▶ [THE EXERCISE] Only the lines from the one holding "Which cluster is the most densely packed?" to the end of the data should be echoed, exactly as they appear, minus the pictures.

▶ [STORED DATA]

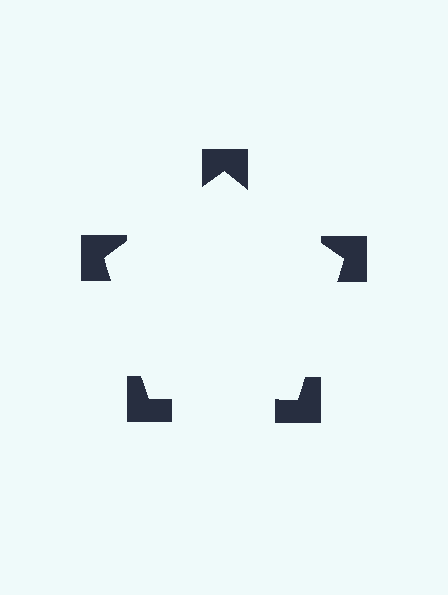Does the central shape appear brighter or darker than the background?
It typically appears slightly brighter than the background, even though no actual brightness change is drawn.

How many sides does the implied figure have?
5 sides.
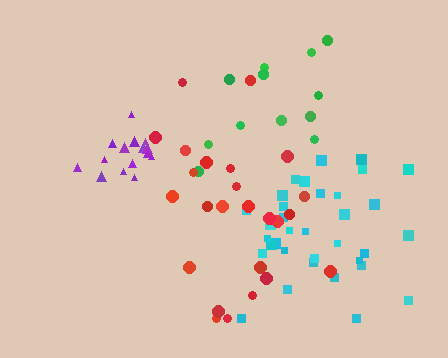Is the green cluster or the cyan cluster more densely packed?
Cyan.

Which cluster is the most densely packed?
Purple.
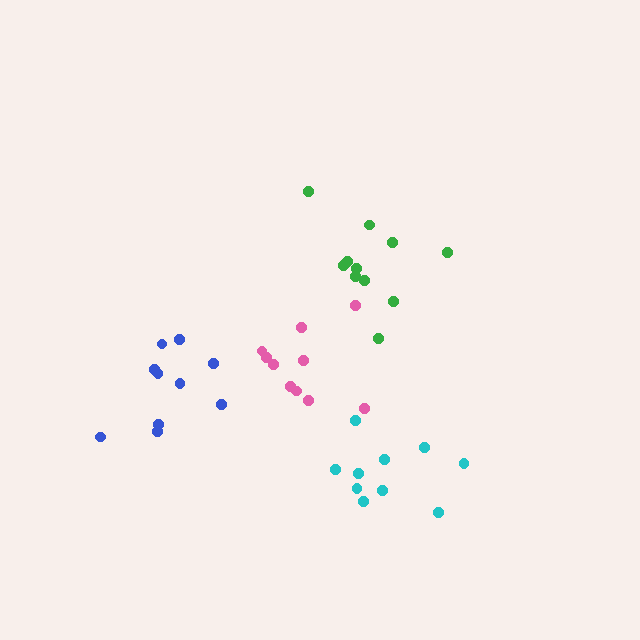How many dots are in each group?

▶ [SOLVED PROBLEM]
Which cluster is the most densely packed?
Purple.
How many dots are in each group?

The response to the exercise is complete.